[Questions about pictured shapes]
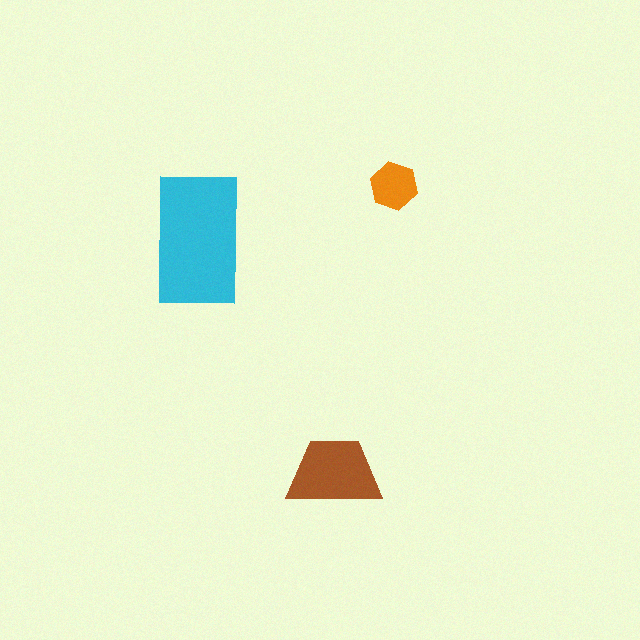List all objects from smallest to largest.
The orange hexagon, the brown trapezoid, the cyan rectangle.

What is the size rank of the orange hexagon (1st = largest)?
3rd.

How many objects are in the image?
There are 3 objects in the image.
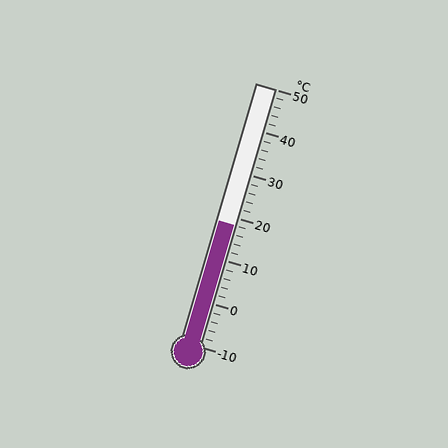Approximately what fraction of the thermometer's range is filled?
The thermometer is filled to approximately 45% of its range.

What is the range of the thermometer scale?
The thermometer scale ranges from -10°C to 50°C.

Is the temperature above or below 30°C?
The temperature is below 30°C.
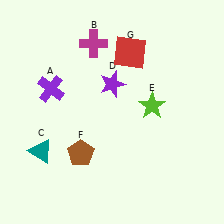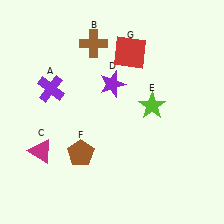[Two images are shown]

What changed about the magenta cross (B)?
In Image 1, B is magenta. In Image 2, it changed to brown.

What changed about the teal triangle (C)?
In Image 1, C is teal. In Image 2, it changed to magenta.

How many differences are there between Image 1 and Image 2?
There are 2 differences between the two images.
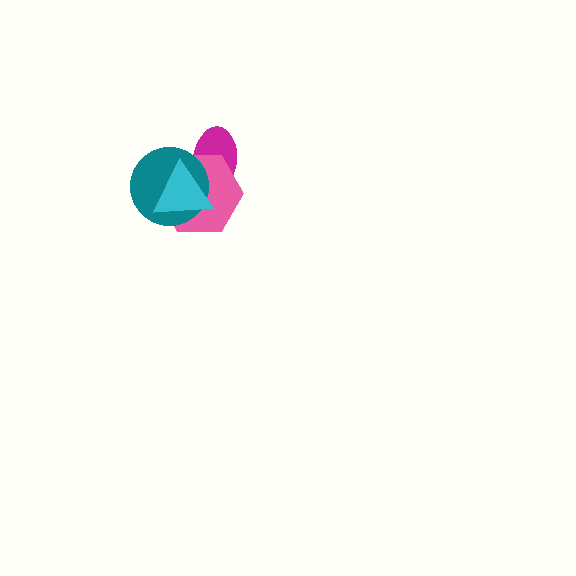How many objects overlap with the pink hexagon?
3 objects overlap with the pink hexagon.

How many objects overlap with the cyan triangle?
2 objects overlap with the cyan triangle.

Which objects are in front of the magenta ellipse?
2 objects cover part of the magenta ellipse: the pink hexagon and the teal circle.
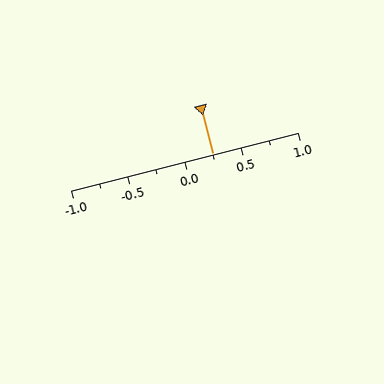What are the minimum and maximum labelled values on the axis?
The axis runs from -1.0 to 1.0.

Set task
Repeat the lines above exactly, and keep every picture out.

Output below
List all objects from smallest to largest.
The orange hexagon, the brown trapezoid, the cyan rectangle.

What is the size rank of the orange hexagon (1st = largest)?
3rd.

How many objects are in the image?
There are 3 objects in the image.
Approximately what fraction of the thermometer's range is filled?
The thermometer is filled to approximately 45% of its range.

What is the range of the thermometer scale?
The thermometer scale ranges from -10°C to 50°C.

Is the temperature above or below 30°C?
The temperature is below 30°C.
[Two images are shown]

What changed about the magenta cross (B)?
In Image 1, B is magenta. In Image 2, it changed to brown.

What changed about the teal triangle (C)?
In Image 1, C is teal. In Image 2, it changed to magenta.

How many differences are there between Image 1 and Image 2?
There are 2 differences between the two images.
How many objects overlap with the pink hexagon?
3 objects overlap with the pink hexagon.

How many objects overlap with the cyan triangle?
2 objects overlap with the cyan triangle.

Which objects are in front of the magenta ellipse?
2 objects cover part of the magenta ellipse: the pink hexagon and the teal circle.
What are the minimum and maximum labelled values on the axis?
The axis runs from -1.0 to 1.0.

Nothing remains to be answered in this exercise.